▸ **WHAT TO PRODUCE**
Pictures in the records should not be copied, but every other part must be repeated exactly.

## BEGIN THE DATA

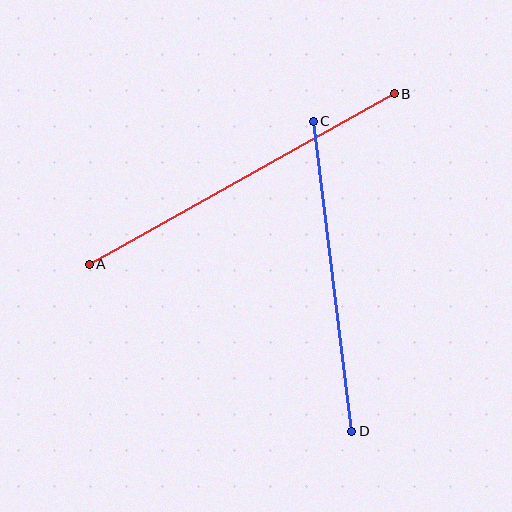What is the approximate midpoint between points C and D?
The midpoint is at approximately (333, 276) pixels.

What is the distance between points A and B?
The distance is approximately 349 pixels.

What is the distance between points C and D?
The distance is approximately 312 pixels.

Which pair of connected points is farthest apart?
Points A and B are farthest apart.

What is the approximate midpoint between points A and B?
The midpoint is at approximately (242, 179) pixels.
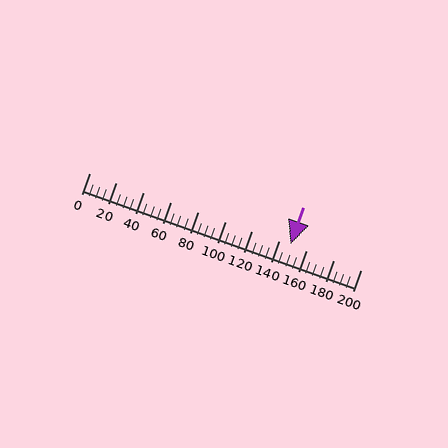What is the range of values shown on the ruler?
The ruler shows values from 0 to 200.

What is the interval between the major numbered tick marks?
The major tick marks are spaced 20 units apart.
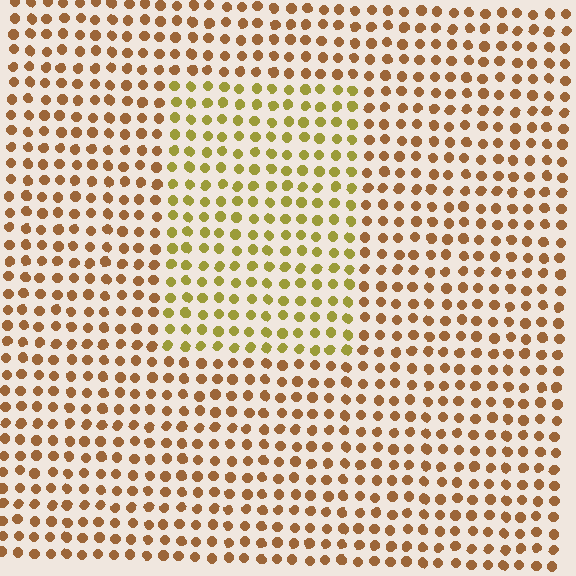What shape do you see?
I see a rectangle.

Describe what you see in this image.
The image is filled with small brown elements in a uniform arrangement. A rectangle-shaped region is visible where the elements are tinted to a slightly different hue, forming a subtle color boundary.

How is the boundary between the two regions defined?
The boundary is defined purely by a slight shift in hue (about 34 degrees). Spacing, size, and orientation are identical on both sides.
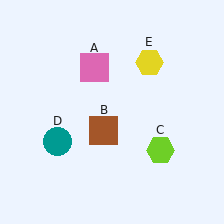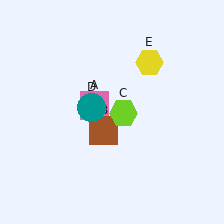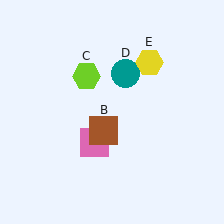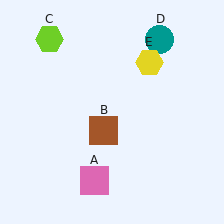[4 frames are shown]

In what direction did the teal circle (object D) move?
The teal circle (object D) moved up and to the right.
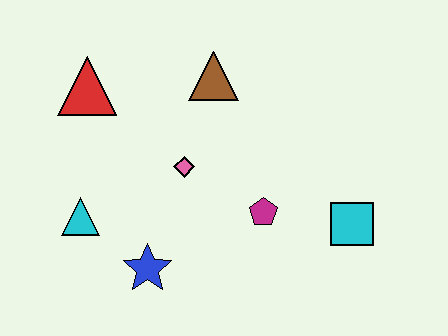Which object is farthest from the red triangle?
The cyan square is farthest from the red triangle.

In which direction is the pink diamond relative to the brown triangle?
The pink diamond is below the brown triangle.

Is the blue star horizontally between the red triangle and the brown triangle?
Yes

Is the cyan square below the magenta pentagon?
Yes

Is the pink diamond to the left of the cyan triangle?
No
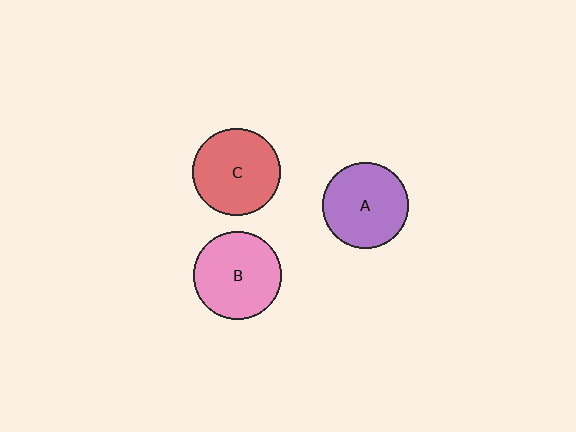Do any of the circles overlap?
No, none of the circles overlap.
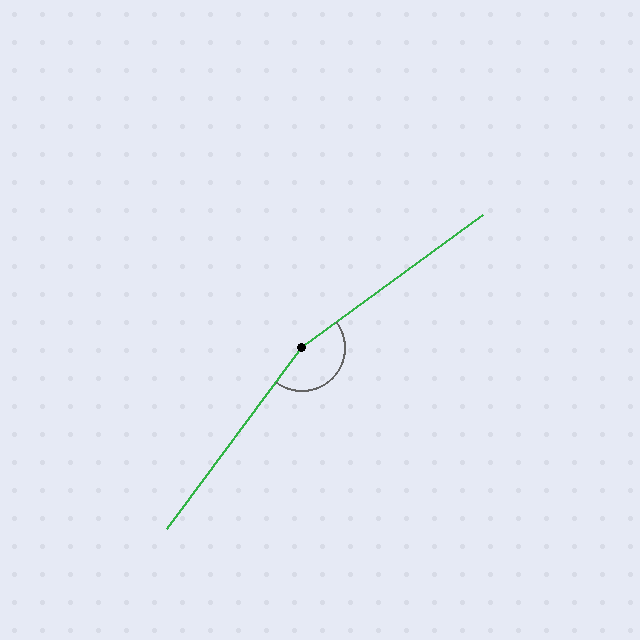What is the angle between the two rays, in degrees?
Approximately 163 degrees.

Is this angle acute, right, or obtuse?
It is obtuse.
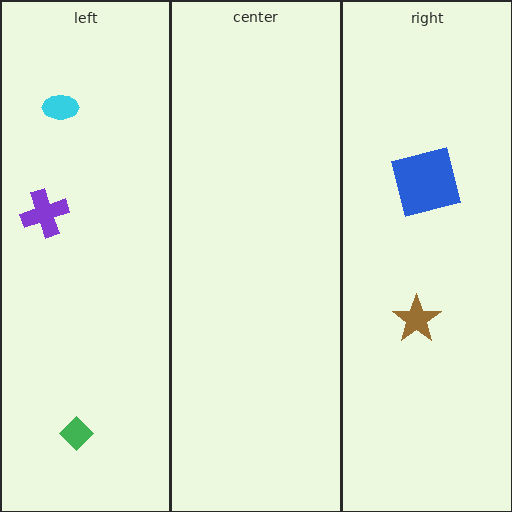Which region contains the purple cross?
The left region.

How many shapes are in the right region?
2.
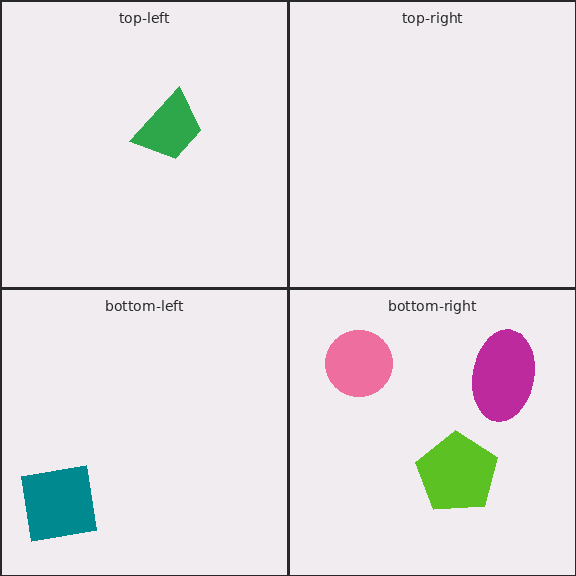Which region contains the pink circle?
The bottom-right region.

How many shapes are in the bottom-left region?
1.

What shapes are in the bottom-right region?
The lime pentagon, the pink circle, the magenta ellipse.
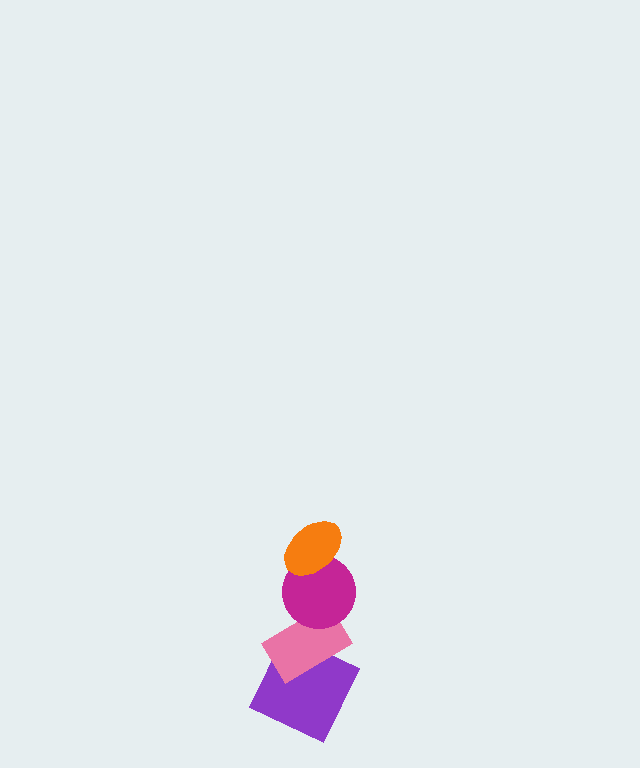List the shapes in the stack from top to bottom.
From top to bottom: the orange ellipse, the magenta circle, the pink rectangle, the purple square.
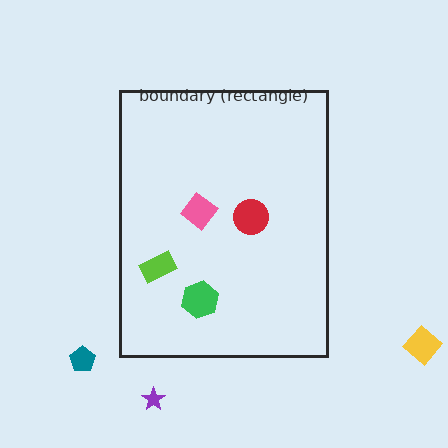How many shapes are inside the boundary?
4 inside, 3 outside.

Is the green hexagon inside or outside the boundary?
Inside.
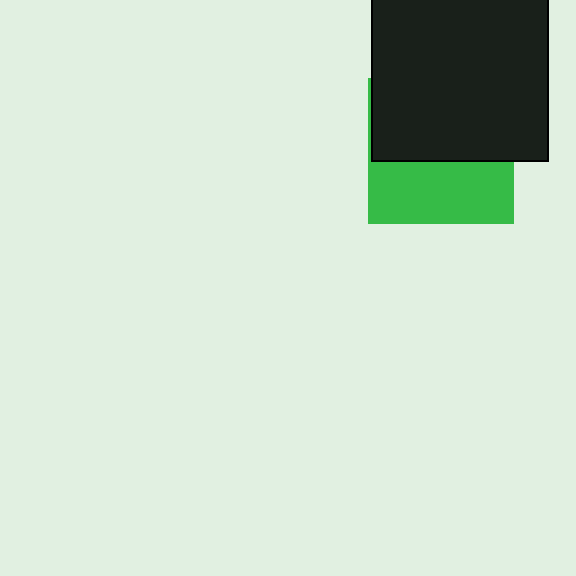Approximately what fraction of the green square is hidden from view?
Roughly 56% of the green square is hidden behind the black square.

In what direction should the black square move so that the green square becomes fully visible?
The black square should move up. That is the shortest direction to clear the overlap and leave the green square fully visible.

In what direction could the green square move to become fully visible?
The green square could move down. That would shift it out from behind the black square entirely.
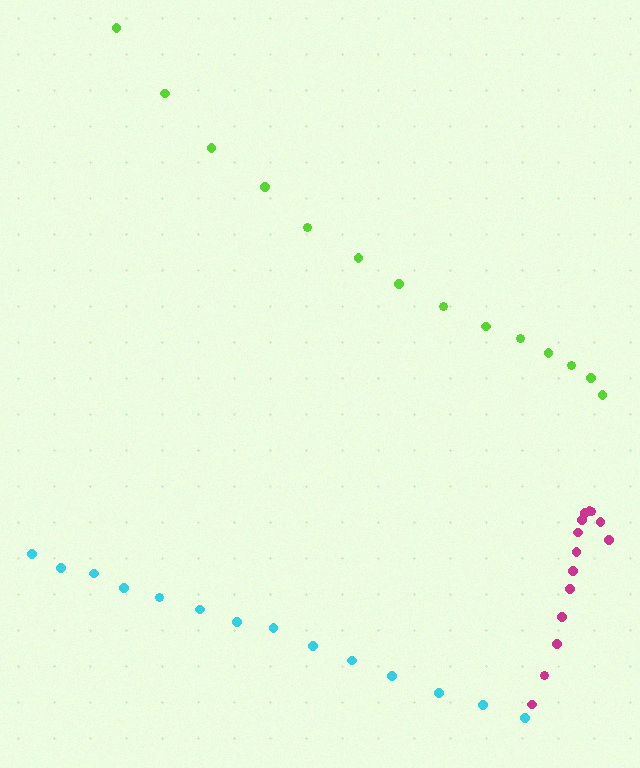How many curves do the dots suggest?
There are 3 distinct paths.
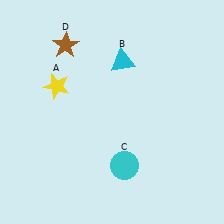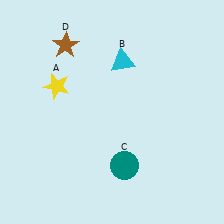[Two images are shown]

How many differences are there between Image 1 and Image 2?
There is 1 difference between the two images.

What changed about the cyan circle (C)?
In Image 1, C is cyan. In Image 2, it changed to teal.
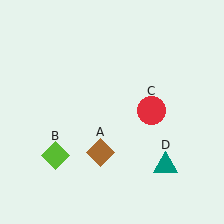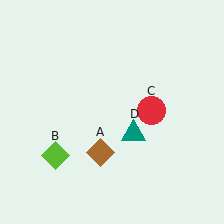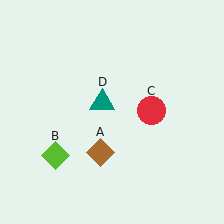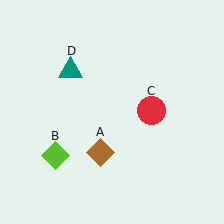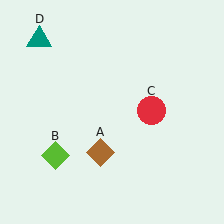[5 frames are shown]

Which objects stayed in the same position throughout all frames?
Brown diamond (object A) and lime diamond (object B) and red circle (object C) remained stationary.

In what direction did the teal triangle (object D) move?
The teal triangle (object D) moved up and to the left.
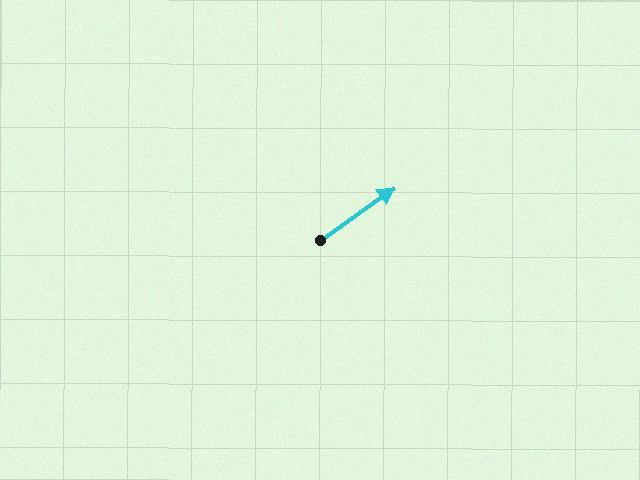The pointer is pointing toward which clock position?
Roughly 2 o'clock.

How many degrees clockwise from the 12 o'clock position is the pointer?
Approximately 55 degrees.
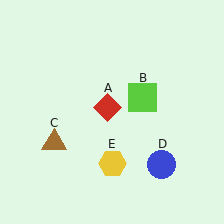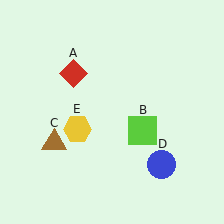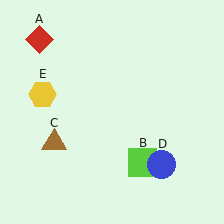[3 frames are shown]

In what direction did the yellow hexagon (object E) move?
The yellow hexagon (object E) moved up and to the left.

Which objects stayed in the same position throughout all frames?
Brown triangle (object C) and blue circle (object D) remained stationary.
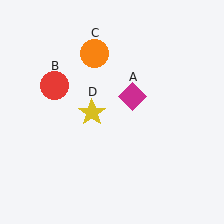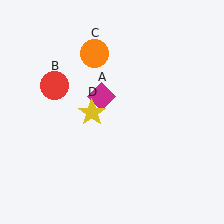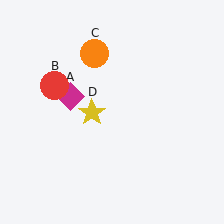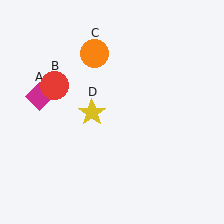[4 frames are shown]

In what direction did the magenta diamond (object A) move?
The magenta diamond (object A) moved left.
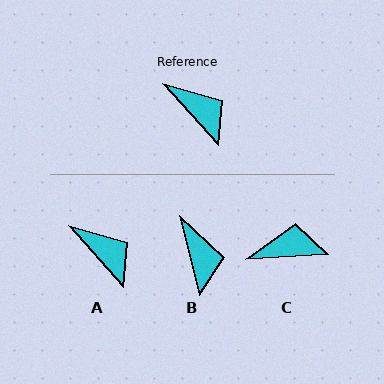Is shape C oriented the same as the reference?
No, it is off by about 52 degrees.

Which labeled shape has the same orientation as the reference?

## END THE DATA

▸ **RESPONSE FOR THIS EXERCISE**
What is the approximate midpoint between points C and D?
The midpoint is at approximately (333, 276) pixels.

What is the distance between points A and B?
The distance is approximately 349 pixels.

What is the distance between points C and D?
The distance is approximately 312 pixels.

Which pair of connected points is farthest apart?
Points A and B are farthest apart.

What is the approximate midpoint between points A and B?
The midpoint is at approximately (242, 179) pixels.
What is the range of values shown on the ruler?
The ruler shows values from 0 to 200.

What is the interval between the major numbered tick marks?
The major tick marks are spaced 20 units apart.
What shape do you see?
I see a rectangle.

Describe what you see in this image.
The image is filled with small brown elements in a uniform arrangement. A rectangle-shaped region is visible where the elements are tinted to a slightly different hue, forming a subtle color boundary.

How is the boundary between the two regions defined?
The boundary is defined purely by a slight shift in hue (about 34 degrees). Spacing, size, and orientation are identical on both sides.
[4 frames are shown]

In what direction did the teal circle (object D) move?
The teal circle (object D) moved up and to the right.
Which object is farthest from the red triangle?
The cyan square is farthest from the red triangle.

In which direction is the pink diamond relative to the brown triangle?
The pink diamond is below the brown triangle.

Is the blue star horizontally between the red triangle and the brown triangle?
Yes

Is the cyan square below the magenta pentagon?
Yes

Is the pink diamond to the left of the cyan triangle?
No
Do any of the circles overlap?
No, none of the circles overlap.
What is the angle between the two rays, in degrees?
Approximately 163 degrees.

Is this angle acute, right, or obtuse?
It is obtuse.
Which region contains the purple cross?
The left region.

How many shapes are in the right region?
2.
Which region contains the pink circle?
The bottom-right region.

How many shapes are in the bottom-left region?
1.

What shapes are in the bottom-right region?
The lime pentagon, the pink circle, the magenta ellipse.
List the shapes in the stack from top to bottom.
From top to bottom: the orange ellipse, the magenta circle, the pink rectangle, the purple square.
How many shapes are inside the boundary?
4 inside, 3 outside.

Is the green hexagon inside or outside the boundary?
Inside.
Approximately what fraction of the green square is hidden from view?
Roughly 56% of the green square is hidden behind the black square.

In what direction should the black square move so that the green square becomes fully visible?
The black square should move up. That is the shortest direction to clear the overlap and leave the green square fully visible.

In what direction could the green square move to become fully visible?
The green square could move down. That would shift it out from behind the black square entirely.
How many curves do the dots suggest?
There are 3 distinct paths.
[Two images are shown]

How many differences are there between Image 1 and Image 2?
There is 1 difference between the two images.

What changed about the cyan circle (C)?
In Image 1, C is cyan. In Image 2, it changed to teal.
[5 frames are shown]

Which objects stayed in the same position throughout all frames?
Brown diamond (object A) and lime diamond (object B) and red circle (object C) remained stationary.

In what direction did the teal triangle (object D) move?
The teal triangle (object D) moved up and to the left.
The pointer is pointing toward which clock position?
Roughly 2 o'clock.

How many degrees clockwise from the 12 o'clock position is the pointer?
Approximately 55 degrees.
[3 frames are shown]

In what direction did the yellow hexagon (object E) move?
The yellow hexagon (object E) moved up and to the left.

Which objects stayed in the same position throughout all frames?
Brown triangle (object C) and blue circle (object D) remained stationary.
[4 frames are shown]

In what direction did the magenta diamond (object A) move?
The magenta diamond (object A) moved left.
Is shape C oriented the same as the reference?
No, it is off by about 52 degrees.

Which labeled shape has the same orientation as the reference?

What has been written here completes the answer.